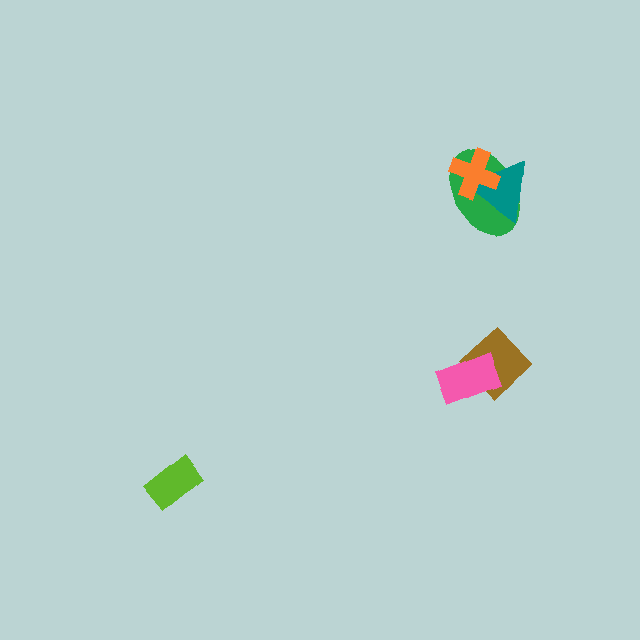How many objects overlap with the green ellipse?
2 objects overlap with the green ellipse.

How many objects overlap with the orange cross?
2 objects overlap with the orange cross.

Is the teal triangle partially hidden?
Yes, it is partially covered by another shape.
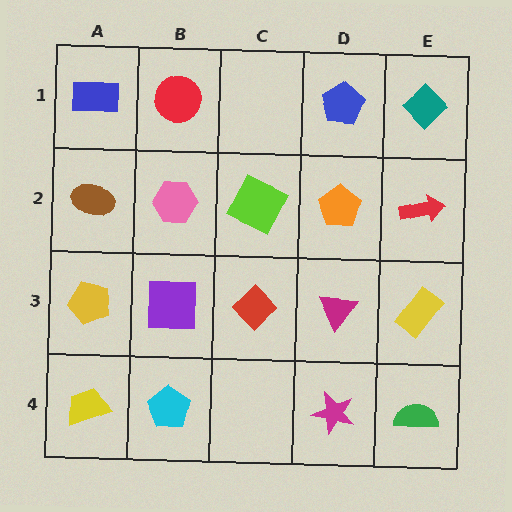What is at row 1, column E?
A teal diamond.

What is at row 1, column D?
A blue pentagon.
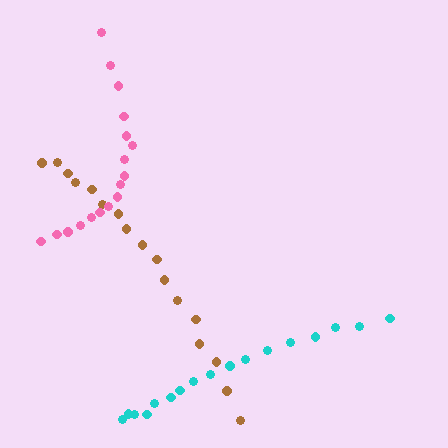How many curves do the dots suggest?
There are 3 distinct paths.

====

→ GOAL
Make an exact copy of every record, pictures excluded.

→ TASK ANSWER
How many objects overlap with the green ellipse?
2 objects overlap with the green ellipse.

How many objects overlap with the orange cross?
2 objects overlap with the orange cross.

Is the teal triangle partially hidden?
Yes, it is partially covered by another shape.
What is at row 1, column E?
A teal diamond.

What is at row 1, column D?
A blue pentagon.
How many curves do the dots suggest?
There are 3 distinct paths.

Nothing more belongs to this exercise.